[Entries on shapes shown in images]

■ ■ ■ ■ ■ ■ ■

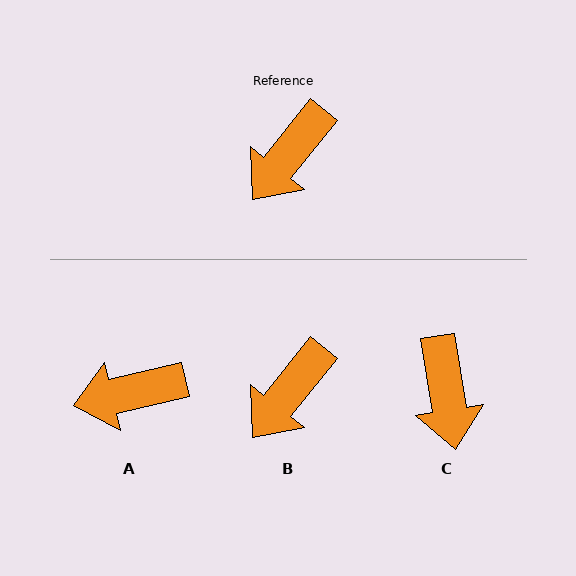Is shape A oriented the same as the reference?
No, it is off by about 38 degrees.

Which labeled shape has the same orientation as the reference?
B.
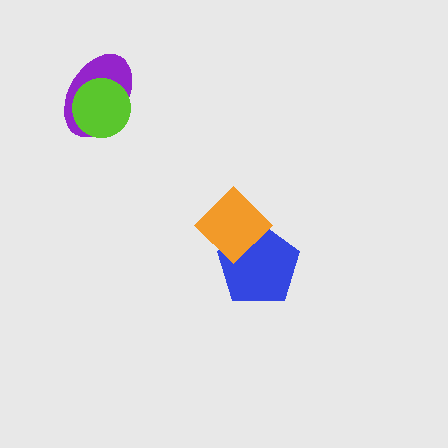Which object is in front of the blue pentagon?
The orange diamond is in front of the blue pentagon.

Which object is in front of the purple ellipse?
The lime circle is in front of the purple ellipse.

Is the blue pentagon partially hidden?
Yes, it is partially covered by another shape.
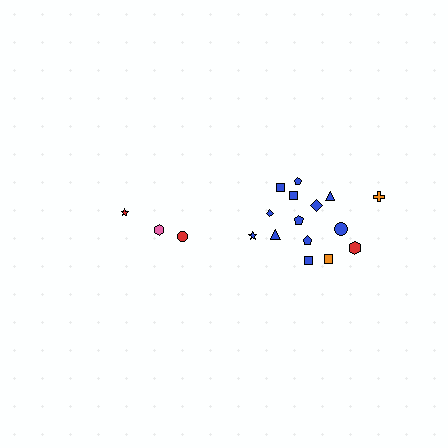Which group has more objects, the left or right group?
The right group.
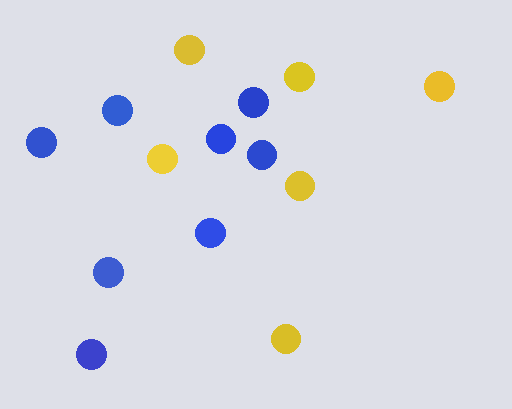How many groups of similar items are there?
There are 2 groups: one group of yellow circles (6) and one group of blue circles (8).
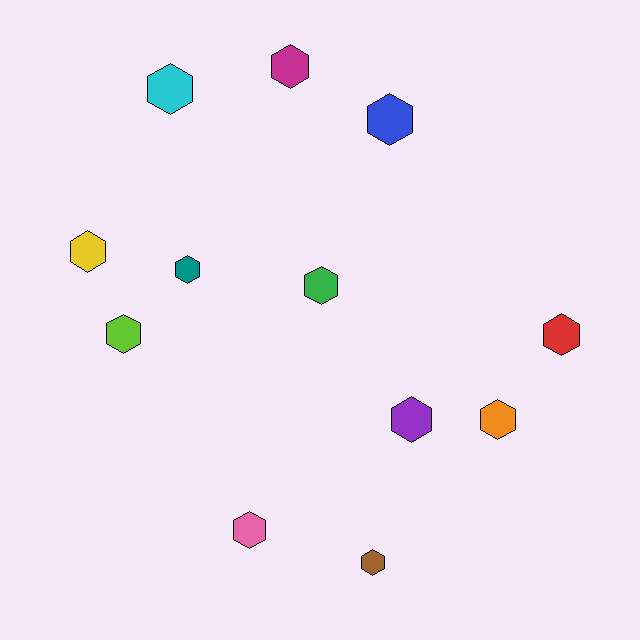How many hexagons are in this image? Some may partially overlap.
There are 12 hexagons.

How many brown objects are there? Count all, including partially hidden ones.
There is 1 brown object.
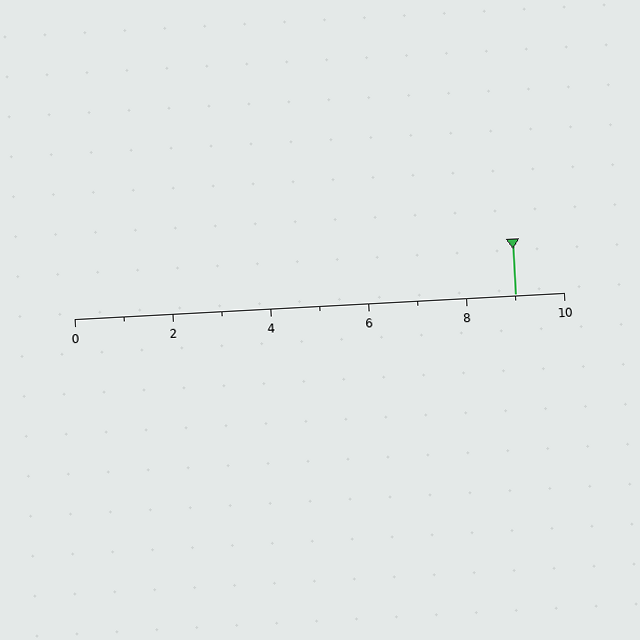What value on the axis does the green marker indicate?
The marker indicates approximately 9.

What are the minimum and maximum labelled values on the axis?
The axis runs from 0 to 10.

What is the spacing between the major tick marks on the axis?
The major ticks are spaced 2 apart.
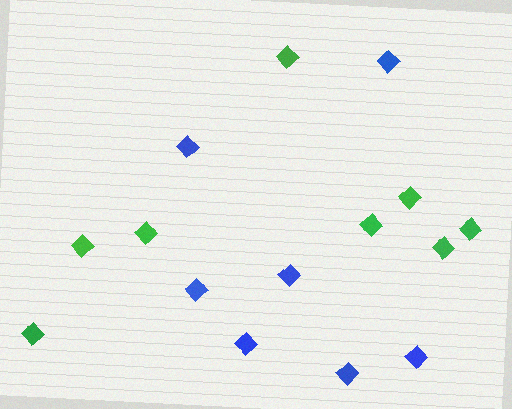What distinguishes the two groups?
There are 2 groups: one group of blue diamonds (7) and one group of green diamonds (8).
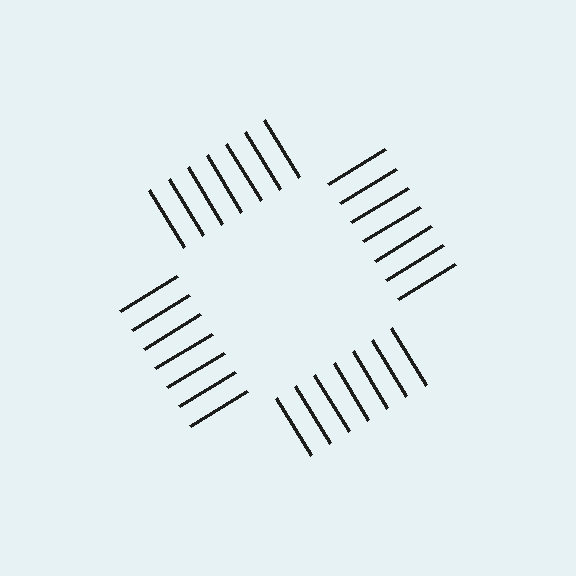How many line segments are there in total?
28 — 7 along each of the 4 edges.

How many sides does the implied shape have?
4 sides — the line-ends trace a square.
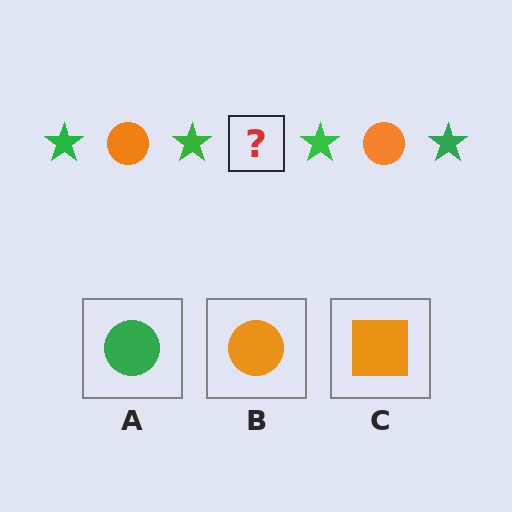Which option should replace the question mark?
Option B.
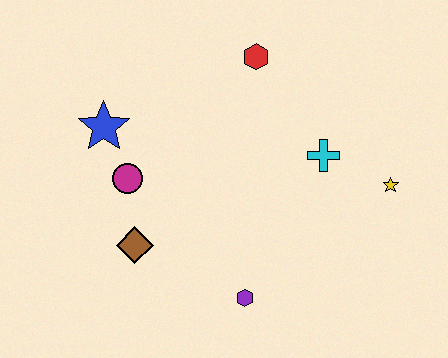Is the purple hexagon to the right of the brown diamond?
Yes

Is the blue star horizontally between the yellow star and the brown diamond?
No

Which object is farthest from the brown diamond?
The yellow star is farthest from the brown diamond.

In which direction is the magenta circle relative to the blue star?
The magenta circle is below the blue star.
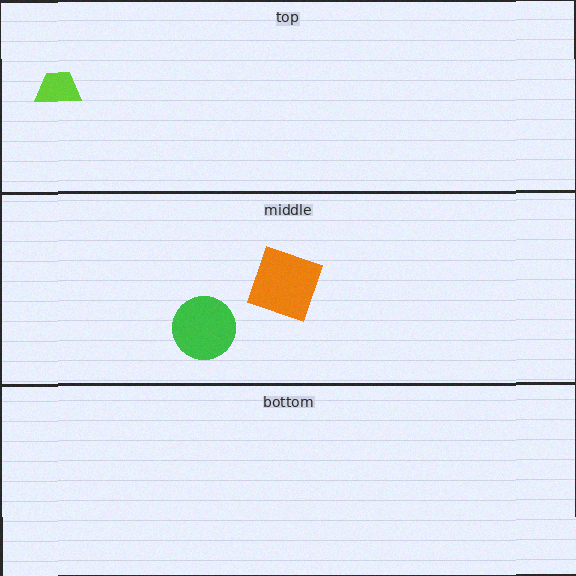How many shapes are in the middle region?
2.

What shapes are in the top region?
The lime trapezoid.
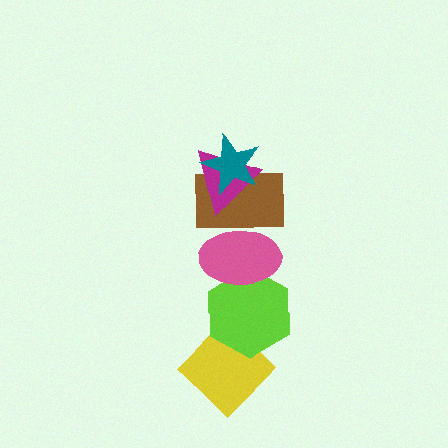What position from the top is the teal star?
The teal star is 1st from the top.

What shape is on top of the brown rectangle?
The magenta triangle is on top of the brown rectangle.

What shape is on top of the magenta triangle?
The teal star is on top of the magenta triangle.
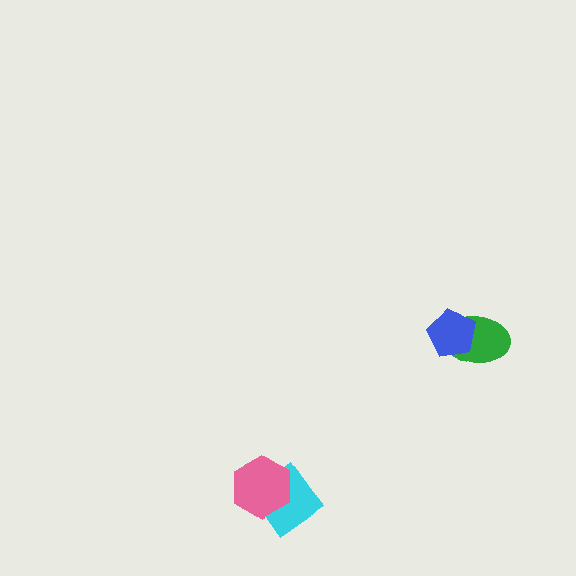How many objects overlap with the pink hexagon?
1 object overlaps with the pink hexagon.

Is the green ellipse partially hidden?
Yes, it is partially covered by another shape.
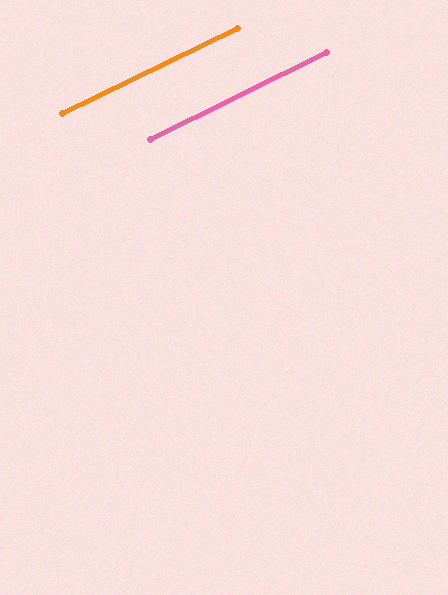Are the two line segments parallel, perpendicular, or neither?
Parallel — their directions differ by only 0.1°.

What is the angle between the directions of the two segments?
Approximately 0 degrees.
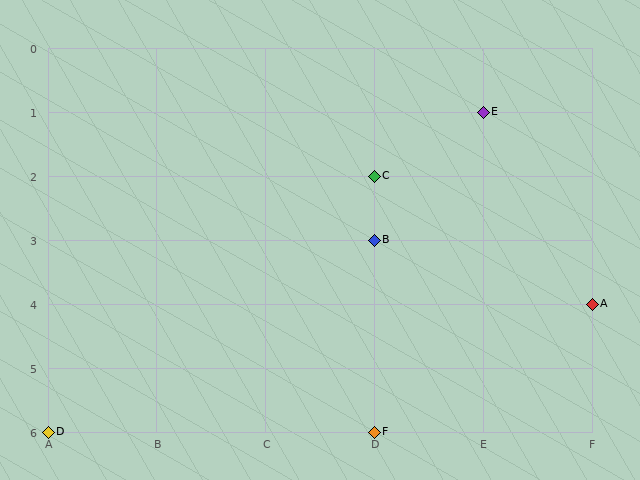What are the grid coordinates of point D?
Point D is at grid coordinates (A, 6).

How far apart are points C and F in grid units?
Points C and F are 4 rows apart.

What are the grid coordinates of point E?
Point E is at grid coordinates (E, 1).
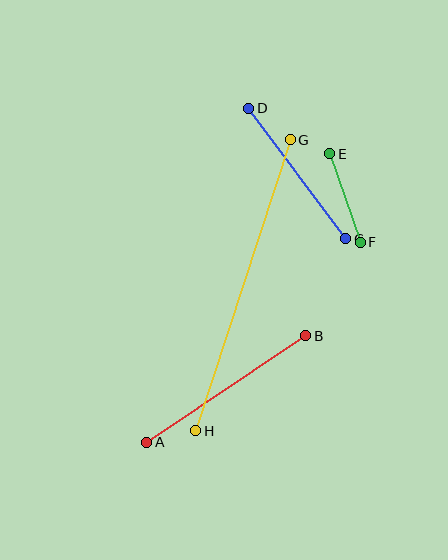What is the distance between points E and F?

■ ■ ■ ■ ■ ■ ■

The problem
Write out the full listing verbatim, excluding its pictures.

Result for this task
Is shape A oriented the same as the reference?
No, it is off by about 38 degrees.

Which labeled shape has the same orientation as the reference?
B.
Which object is in front of the blue pentagon?
The orange diamond is in front of the blue pentagon.

Which object is in front of the purple ellipse?
The lime circle is in front of the purple ellipse.

Is the blue pentagon partially hidden?
Yes, it is partially covered by another shape.
Which group has more objects, the left or right group?
The right group.
How many groups of similar items are there?
There are 2 groups: one group of yellow circles (6) and one group of blue circles (8).
How many hexagons are in this image? Some may partially overlap.
There are 12 hexagons.

How many brown objects are there? Count all, including partially hidden ones.
There is 1 brown object.
What value on the axis does the green marker indicate?
The marker indicates approximately 9.

What are the minimum and maximum labelled values on the axis?
The axis runs from 0 to 10.

What is the spacing between the major tick marks on the axis?
The major ticks are spaced 2 apart.
What distinguishes the two groups?
There are 2 groups: one group of blue diamonds (7) and one group of green diamonds (8).
How many line segments are there in total?
28 — 7 along each of the 4 edges.

How many sides does the implied shape have?
4 sides — the line-ends trace a square.
Which option should replace the question mark?
Option B.
Is the purple hexagon to the right of the brown diamond?
Yes

Is the blue star horizontally between the yellow star and the brown diamond?
No

Which object is farthest from the brown diamond?
The yellow star is farthest from the brown diamond.

In which direction is the magenta circle relative to the blue star?
The magenta circle is below the blue star.
How many shapes are in the middle region?
2.

What shapes are in the top region?
The lime trapezoid.
What position from the top is the teal star?
The teal star is 1st from the top.

What shape is on top of the brown rectangle?
The magenta triangle is on top of the brown rectangle.

What shape is on top of the magenta triangle?
The teal star is on top of the magenta triangle.
How many objects overlap with the pink hexagon?
1 object overlaps with the pink hexagon.

Is the green ellipse partially hidden?
Yes, it is partially covered by another shape.
Are the two line segments parallel, perpendicular, or neither?
Parallel — their directions differ by only 0.1°.

What is the angle between the directions of the two segments?
Approximately 0 degrees.
What are the grid coordinates of point D?
Point D is at grid coordinates (A, 6).

How far apart are points C and F in grid units?
Points C and F are 4 rows apart.

What are the grid coordinates of point E?
Point E is at grid coordinates (E, 1).
What is the distance between points E and F?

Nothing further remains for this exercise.